--- start of Dataset content ---

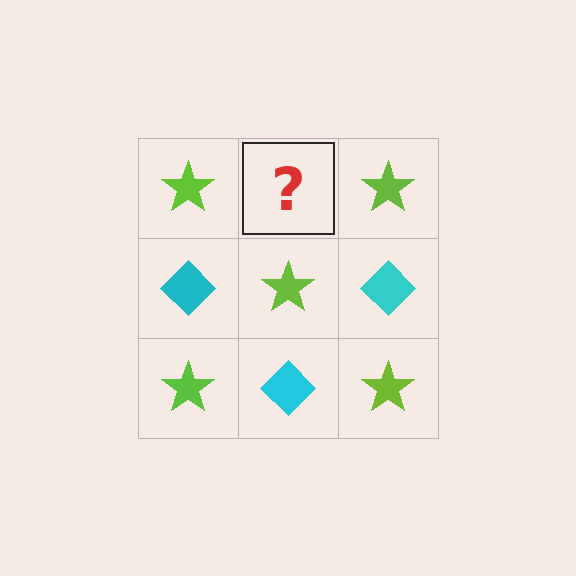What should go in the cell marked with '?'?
The missing cell should contain a cyan diamond.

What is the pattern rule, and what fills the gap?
The rule is that it alternates lime star and cyan diamond in a checkerboard pattern. The gap should be filled with a cyan diamond.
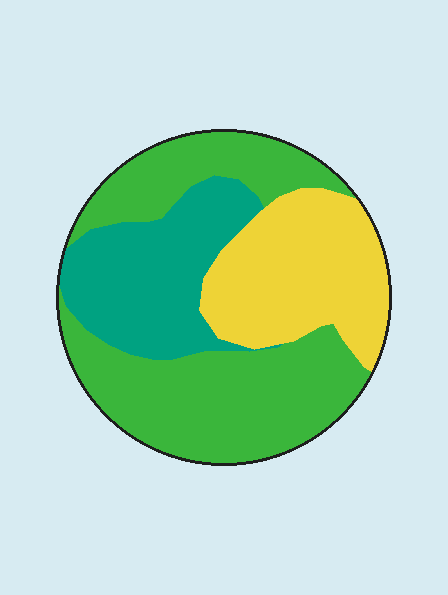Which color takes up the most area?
Green, at roughly 50%.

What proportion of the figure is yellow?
Yellow covers 27% of the figure.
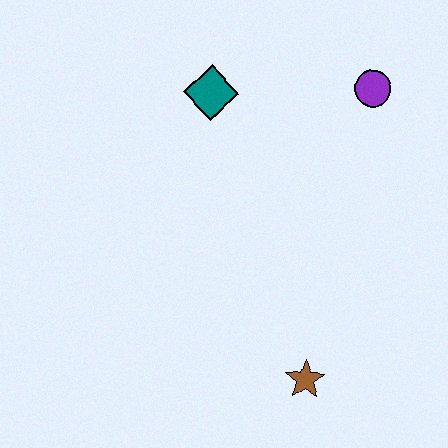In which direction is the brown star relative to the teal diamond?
The brown star is below the teal diamond.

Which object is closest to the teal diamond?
The purple circle is closest to the teal diamond.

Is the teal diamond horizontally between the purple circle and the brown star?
No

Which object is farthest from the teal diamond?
The brown star is farthest from the teal diamond.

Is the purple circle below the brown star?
No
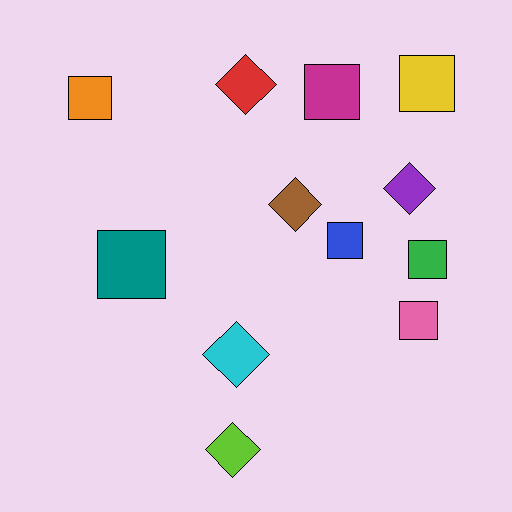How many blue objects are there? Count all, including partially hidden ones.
There is 1 blue object.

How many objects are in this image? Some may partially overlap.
There are 12 objects.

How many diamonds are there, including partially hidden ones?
There are 5 diamonds.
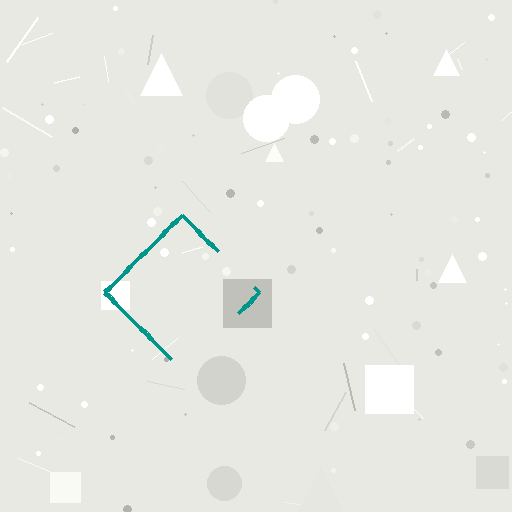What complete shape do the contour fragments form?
The contour fragments form a diamond.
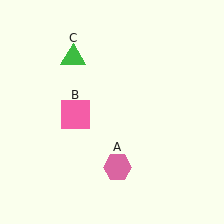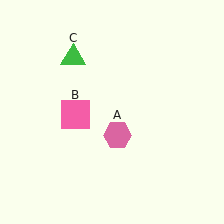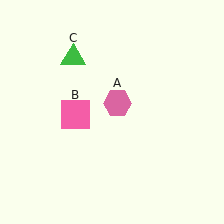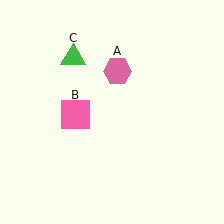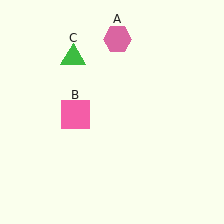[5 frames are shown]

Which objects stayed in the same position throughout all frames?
Pink square (object B) and green triangle (object C) remained stationary.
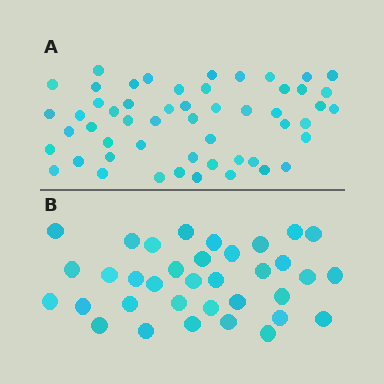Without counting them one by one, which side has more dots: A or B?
Region A (the top region) has more dots.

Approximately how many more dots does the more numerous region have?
Region A has approximately 20 more dots than region B.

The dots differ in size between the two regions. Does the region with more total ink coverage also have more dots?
No. Region B has more total ink coverage because its dots are larger, but region A actually contains more individual dots. Total area can be misleading — the number of items is what matters here.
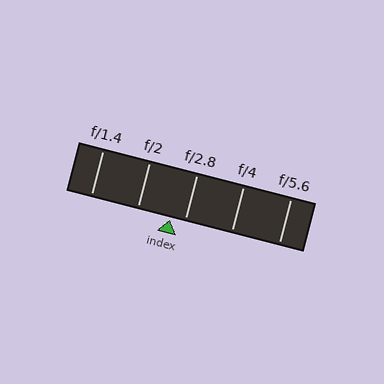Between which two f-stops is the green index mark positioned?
The index mark is between f/2 and f/2.8.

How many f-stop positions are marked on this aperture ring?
There are 5 f-stop positions marked.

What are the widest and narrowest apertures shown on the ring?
The widest aperture shown is f/1.4 and the narrowest is f/5.6.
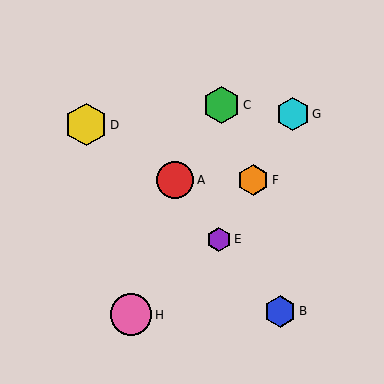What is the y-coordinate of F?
Object F is at y≈180.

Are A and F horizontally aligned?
Yes, both are at y≈180.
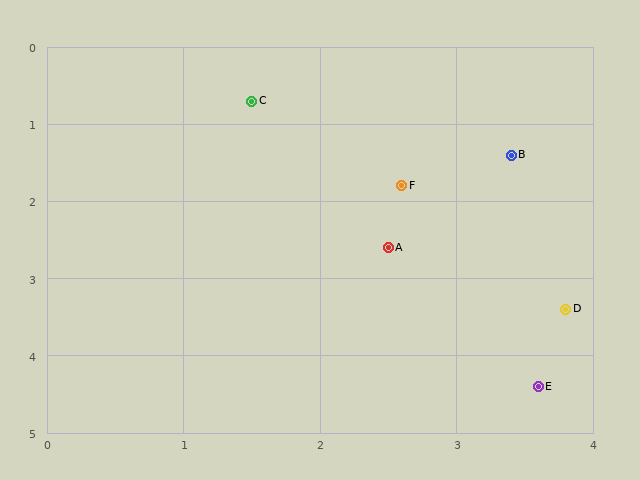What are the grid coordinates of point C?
Point C is at approximately (1.5, 0.7).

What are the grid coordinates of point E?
Point E is at approximately (3.6, 4.4).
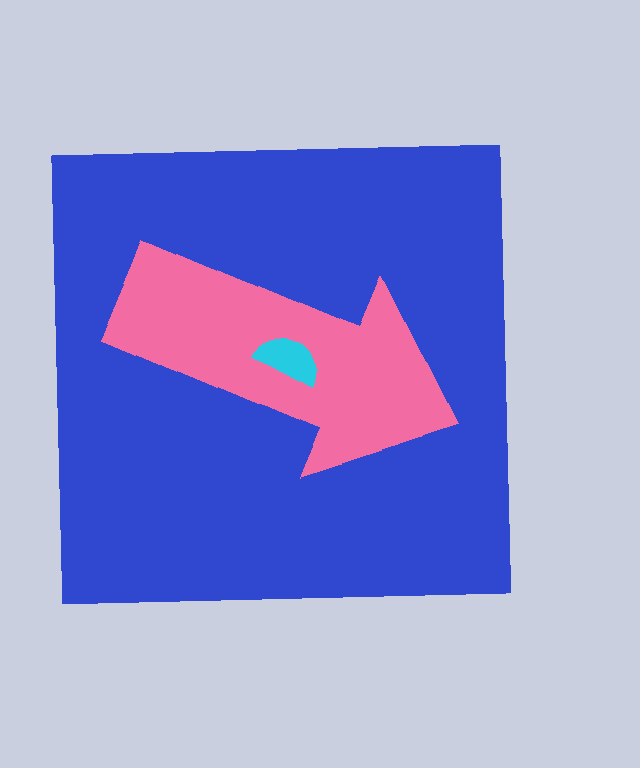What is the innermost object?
The cyan semicircle.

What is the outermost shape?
The blue square.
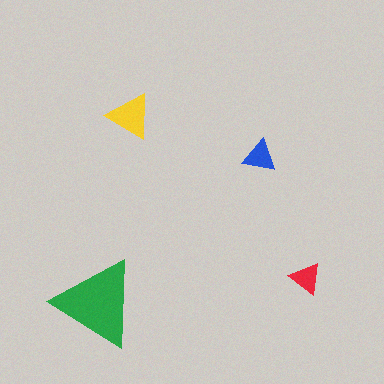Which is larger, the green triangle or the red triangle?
The green one.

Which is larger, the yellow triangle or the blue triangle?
The yellow one.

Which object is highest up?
The yellow triangle is topmost.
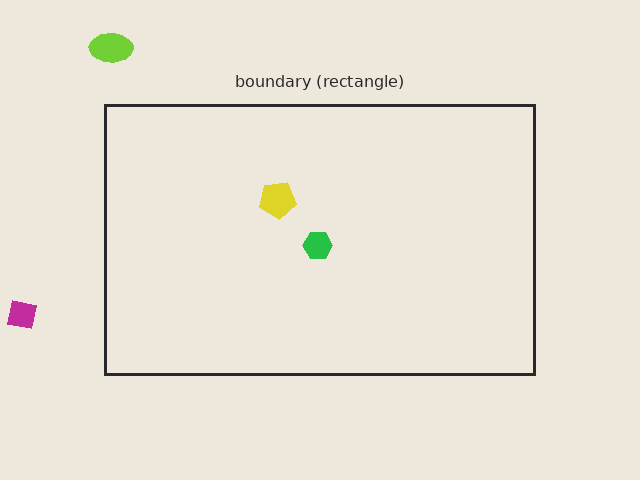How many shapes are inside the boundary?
2 inside, 2 outside.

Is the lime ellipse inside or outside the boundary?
Outside.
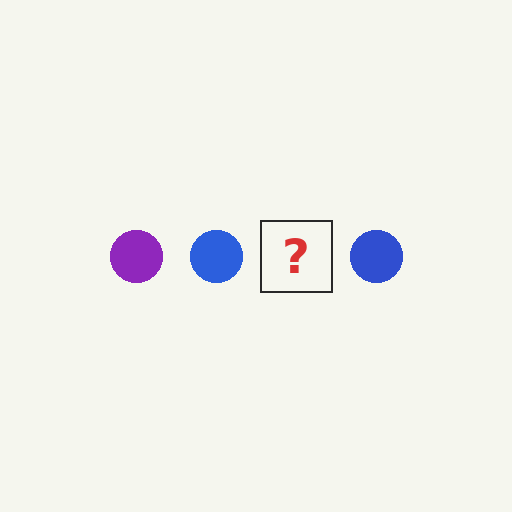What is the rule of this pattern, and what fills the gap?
The rule is that the pattern cycles through purple, blue circles. The gap should be filled with a purple circle.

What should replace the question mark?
The question mark should be replaced with a purple circle.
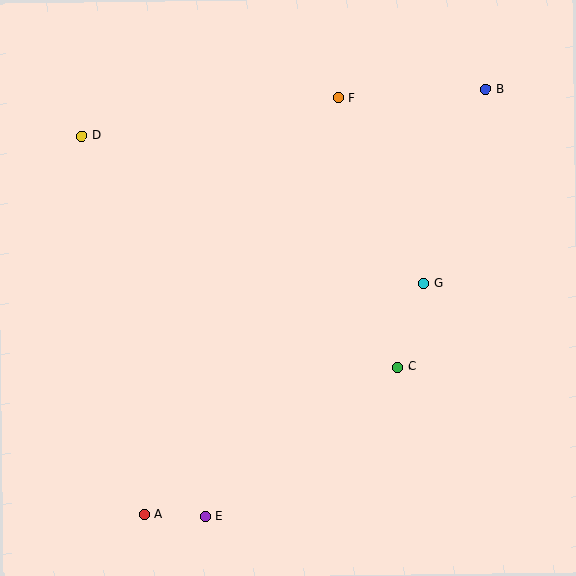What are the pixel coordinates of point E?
Point E is at (205, 517).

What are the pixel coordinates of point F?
Point F is at (338, 98).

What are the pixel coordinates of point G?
Point G is at (424, 284).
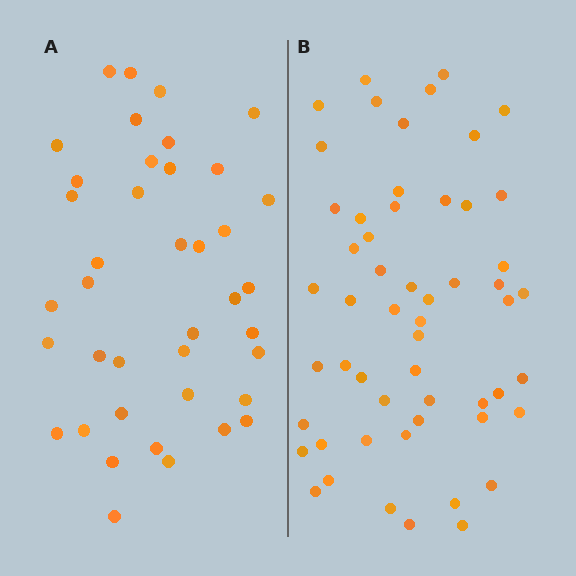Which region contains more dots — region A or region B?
Region B (the right region) has more dots.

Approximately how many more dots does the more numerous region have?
Region B has approximately 15 more dots than region A.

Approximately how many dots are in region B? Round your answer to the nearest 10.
About 60 dots. (The exact count is 55, which rounds to 60.)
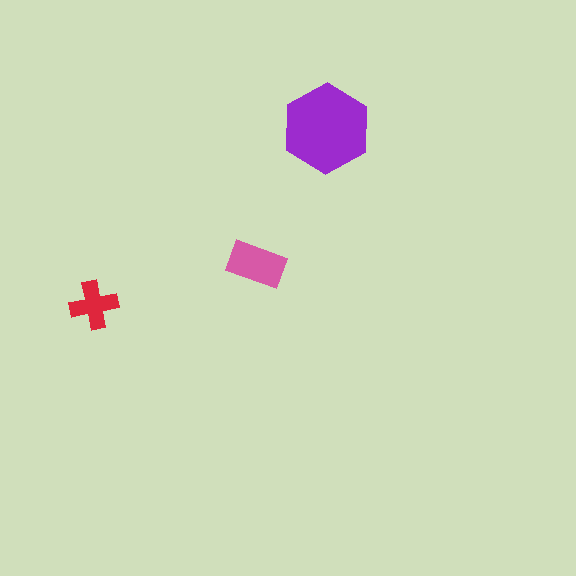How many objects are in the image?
There are 3 objects in the image.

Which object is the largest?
The purple hexagon.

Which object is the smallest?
The red cross.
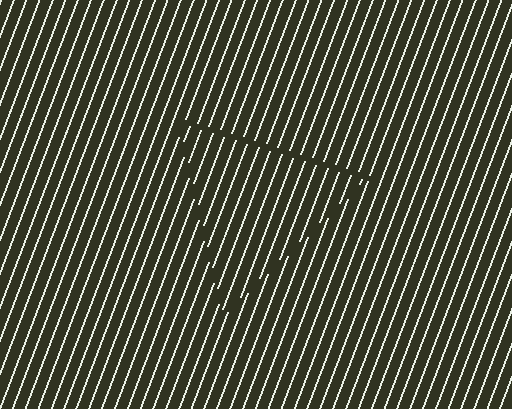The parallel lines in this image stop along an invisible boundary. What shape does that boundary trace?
An illusory triangle. The interior of the shape contains the same grating, shifted by half a period — the contour is defined by the phase discontinuity where line-ends from the inner and outer gratings abut.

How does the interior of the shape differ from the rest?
The interior of the shape contains the same grating, shifted by half a period — the contour is defined by the phase discontinuity where line-ends from the inner and outer gratings abut.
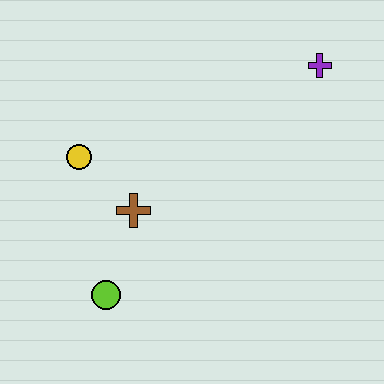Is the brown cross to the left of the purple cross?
Yes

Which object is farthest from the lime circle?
The purple cross is farthest from the lime circle.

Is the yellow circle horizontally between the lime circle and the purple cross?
No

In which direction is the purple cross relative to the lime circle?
The purple cross is above the lime circle.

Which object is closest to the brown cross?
The yellow circle is closest to the brown cross.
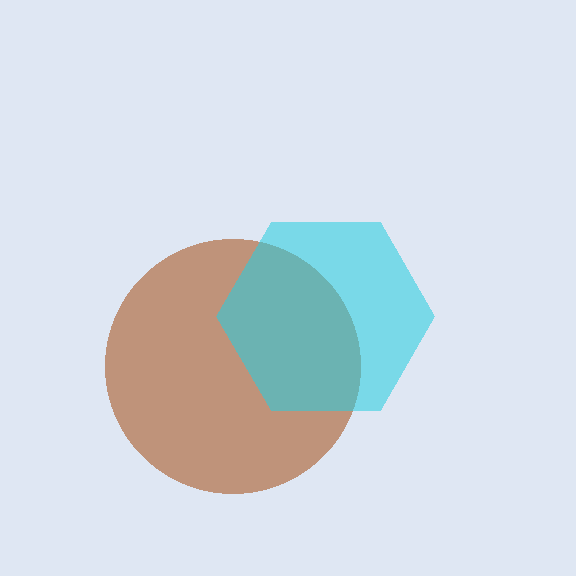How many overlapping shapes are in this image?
There are 2 overlapping shapes in the image.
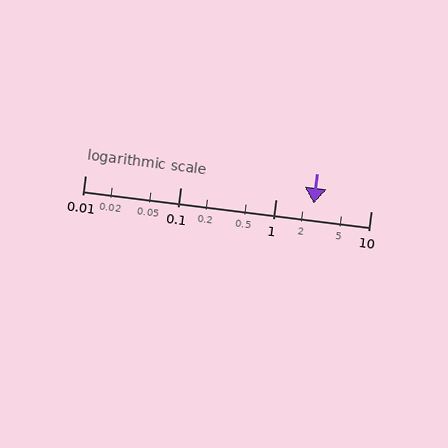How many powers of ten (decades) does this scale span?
The scale spans 3 decades, from 0.01 to 10.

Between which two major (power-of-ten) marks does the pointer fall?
The pointer is between 1 and 10.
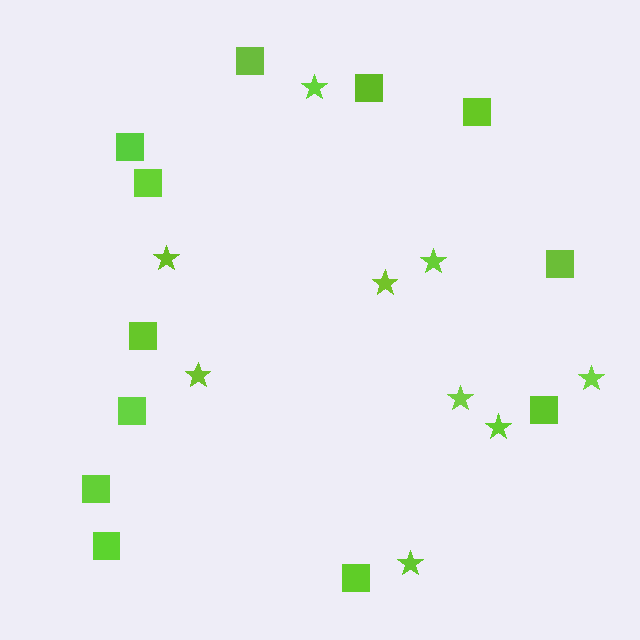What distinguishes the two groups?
There are 2 groups: one group of squares (12) and one group of stars (9).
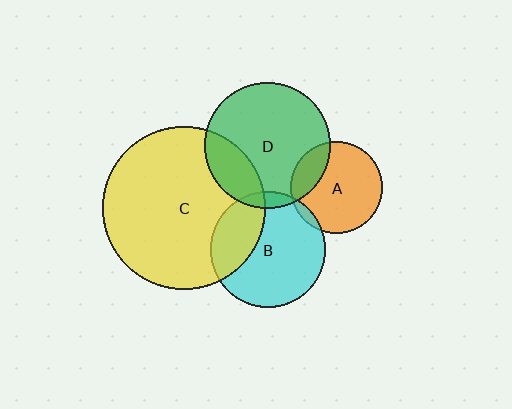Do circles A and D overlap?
Yes.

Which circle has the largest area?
Circle C (yellow).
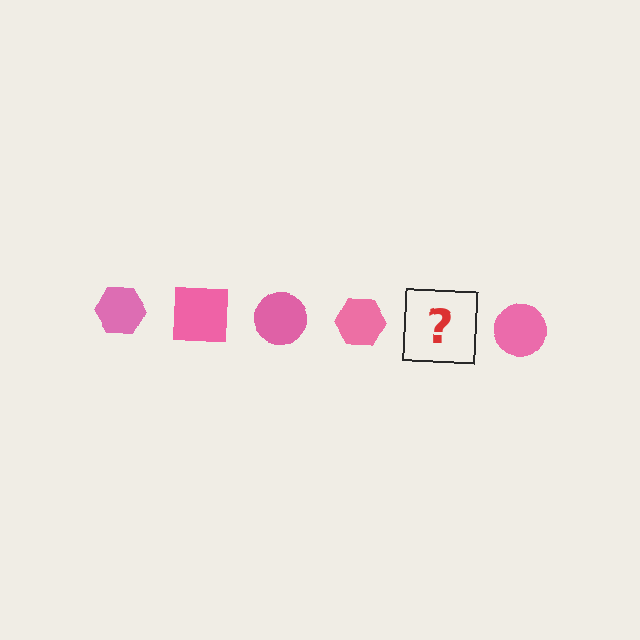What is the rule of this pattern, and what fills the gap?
The rule is that the pattern cycles through hexagon, square, circle shapes in pink. The gap should be filled with a pink square.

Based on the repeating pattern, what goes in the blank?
The blank should be a pink square.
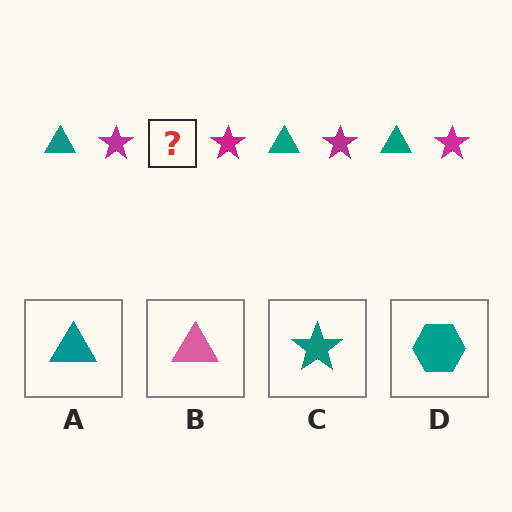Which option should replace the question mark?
Option A.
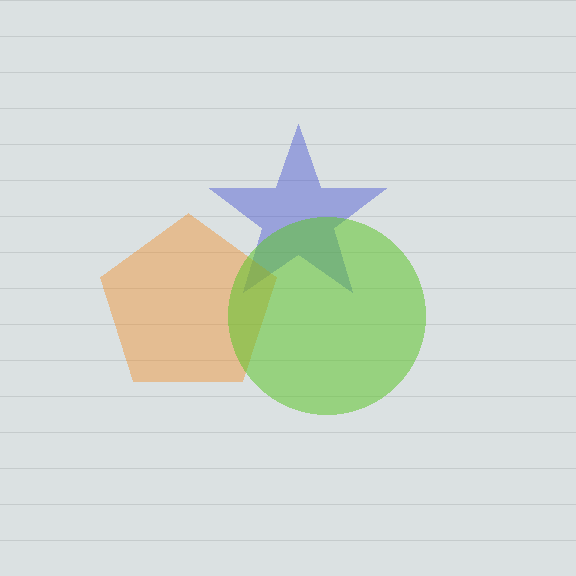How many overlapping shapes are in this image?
There are 3 overlapping shapes in the image.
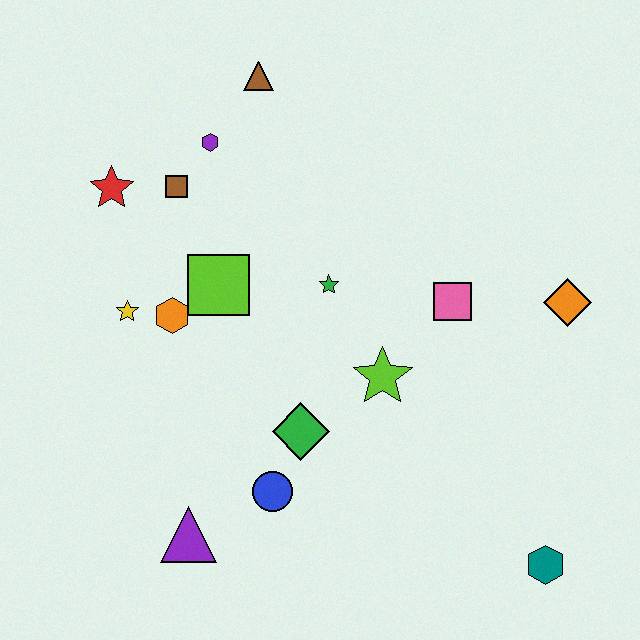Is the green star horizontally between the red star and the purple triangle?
No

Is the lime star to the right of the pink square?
No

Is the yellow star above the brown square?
No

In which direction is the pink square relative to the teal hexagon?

--- end of Dataset content ---

__What the exercise asks__: Copy the whole listing above word for word but do not carry over the pictures.

__Result for this task__:
What should go in the cell marked with '?'?
The missing cell should contain a cyan diamond.

What is the pattern rule, and what fills the gap?
The rule is that it alternates lime star and cyan diamond in a checkerboard pattern. The gap should be filled with a cyan diamond.
Which color takes up the most area?
Green, at roughly 50%.

What proportion of the figure is yellow?
Yellow covers 27% of the figure.
In which direction is the brown star relative to the teal diamond?
The brown star is below the teal diamond.

Which object is closest to the teal diamond?
The purple circle is closest to the teal diamond.

Is the teal diamond horizontally between the purple circle and the brown star?
No

Which object is farthest from the teal diamond?
The brown star is farthest from the teal diamond.

Is the purple circle below the brown star?
No
How many blue objects are there? Count all, including partially hidden ones.
There is 1 blue object.

How many objects are in this image? Some may partially overlap.
There are 12 objects.

How many diamonds are there, including partially hidden ones?
There are 5 diamonds.
What complete shape do the contour fragments form?
The contour fragments form a diamond.
[5 frames are shown]

Which objects stayed in the same position throughout all frames?
Pink square (object B) and green triangle (object C) remained stationary.
Without counting them one by one, which side has more dots: A or B?
Region A (the top region) has more dots.

Approximately how many more dots does the more numerous region have?
Region A has approximately 20 more dots than region B.

The dots differ in size between the two regions. Does the region with more total ink coverage also have more dots?
No. Region B has more total ink coverage because its dots are larger, but region A actually contains more individual dots. Total area can be misleading — the number of items is what matters here.
Between which two f-stops is the green index mark positioned?
The index mark is between f/2 and f/2.8.

How many f-stop positions are marked on this aperture ring?
There are 5 f-stop positions marked.

What are the widest and narrowest apertures shown on the ring?
The widest aperture shown is f/1.4 and the narrowest is f/5.6.
What is the y-coordinate of F?
Object F is at y≈180.

Are A and F horizontally aligned?
Yes, both are at y≈180.
What are the grid coordinates of point C?
Point C is at approximately (1.5, 0.7).

What are the grid coordinates of point E?
Point E is at approximately (3.6, 4.4).
What is the innermost object?
The cyan semicircle.

What is the outermost shape?
The blue square.
Which is larger, the green triangle or the red triangle?
The green one.

Which is larger, the yellow triangle or the blue triangle?
The yellow one.

Which object is highest up?
The yellow triangle is topmost.
How many shapes are inside the boundary?
2 inside, 2 outside.

Is the lime ellipse inside or outside the boundary?
Outside.
What is the rule of this pattern, and what fills the gap?
The rule is that the pattern cycles through purple, blue circles. The gap should be filled with a purple circle.

What should replace the question mark?
The question mark should be replaced with a purple circle.
What are the pixel coordinates of point E?
Point E is at (205, 517).

What are the pixel coordinates of point F?
Point F is at (338, 98).

What are the pixel coordinates of point G?
Point G is at (424, 284).
Which region contains more dots — region A or region B?
Region B (the right region) has more dots.

Approximately how many more dots does the more numerous region have?
Region B has approximately 15 more dots than region A.

Approximately how many dots are in region B? Round your answer to the nearest 10.
About 60 dots. (The exact count is 55, which rounds to 60.)
How many objects are in the image?
There are 3 objects in the image.

Which object is the largest?
The purple hexagon.

Which object is the smallest?
The red cross.
The parallel lines in this image stop along an invisible boundary. What shape does that boundary trace?
An illusory triangle. The interior of the shape contains the same grating, shifted by half a period — the contour is defined by the phase discontinuity where line-ends from the inner and outer gratings abut.

How does the interior of the shape differ from the rest?
The interior of the shape contains the same grating, shifted by half a period — the contour is defined by the phase discontinuity where line-ends from the inner and outer gratings abut.
Is the brown cross to the left of the purple cross?
Yes

Which object is farthest from the lime circle?
The purple cross is farthest from the lime circle.

Is the yellow circle horizontally between the lime circle and the purple cross?
No

In which direction is the purple cross relative to the lime circle?
The purple cross is above the lime circle.

Which object is closest to the brown cross?
The yellow circle is closest to the brown cross.
How many overlapping shapes are in this image?
There are 2 overlapping shapes in the image.
How many powers of ten (decades) does this scale span?
The scale spans 3 decades, from 0.01 to 10.

Between which two major (power-of-ten) marks does the pointer fall?
The pointer is between 1 and 10.
What distinguishes the two groups?
There are 2 groups: one group of squares (12) and one group of stars (9).
Do circles A and D overlap?
Yes.

Which circle has the largest area?
Circle C (yellow).
What is the rule of this pattern, and what fills the gap?
The rule is that the pattern cycles through hexagon, square, circle shapes in pink. The gap should be filled with a pink square.

Based on the repeating pattern, what goes in the blank?
The blank should be a pink square.
Which option should replace the question mark?
Option A.
How many overlapping shapes are in this image?
There are 3 overlapping shapes in the image.
Is the green star horizontally between the red star and the purple triangle?
No

Is the lime star to the right of the pink square?
No

Is the yellow star above the brown square?
No

In which direction is the pink square relative to the teal hexagon?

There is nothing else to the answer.